Data supplied:
begin
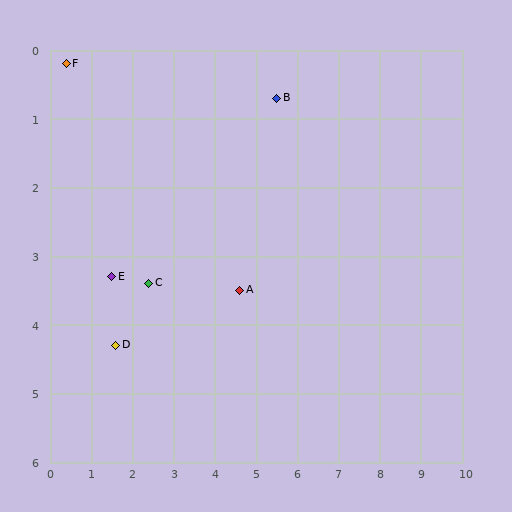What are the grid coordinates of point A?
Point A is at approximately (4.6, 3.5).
end
begin
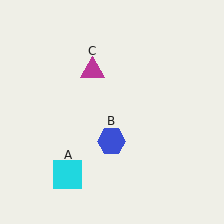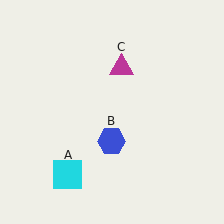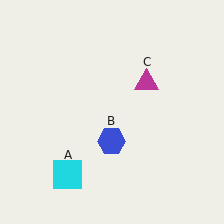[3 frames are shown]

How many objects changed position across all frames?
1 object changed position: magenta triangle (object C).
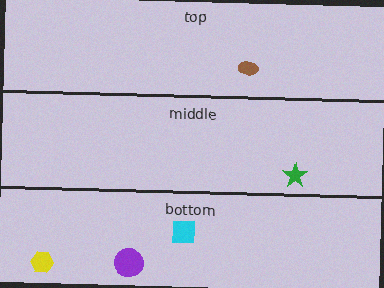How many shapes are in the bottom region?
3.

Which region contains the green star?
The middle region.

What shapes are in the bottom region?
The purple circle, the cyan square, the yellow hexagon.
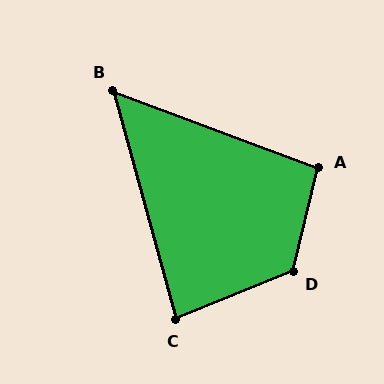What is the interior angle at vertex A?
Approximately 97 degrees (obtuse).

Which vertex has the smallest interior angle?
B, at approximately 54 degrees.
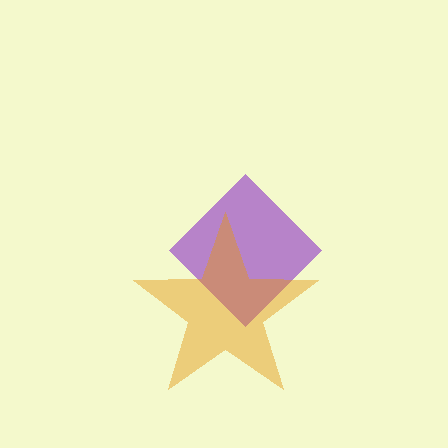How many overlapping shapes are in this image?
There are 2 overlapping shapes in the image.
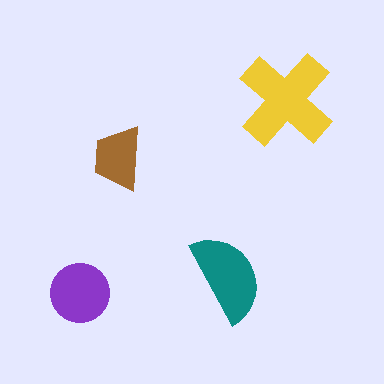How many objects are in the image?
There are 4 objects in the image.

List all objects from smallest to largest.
end
Set task:
Restate word for word the lines that begin at the one with "How many overlapping" and end at the one with "List all objects from smallest to largest.", including both, and leave every picture aside.

Output of the task:
How many overlapping shapes are in this image?
There are 2 overlapping shapes in the image.
How many objects are in the image?
There are 4 objects in the image.

List all objects from smallest to largest.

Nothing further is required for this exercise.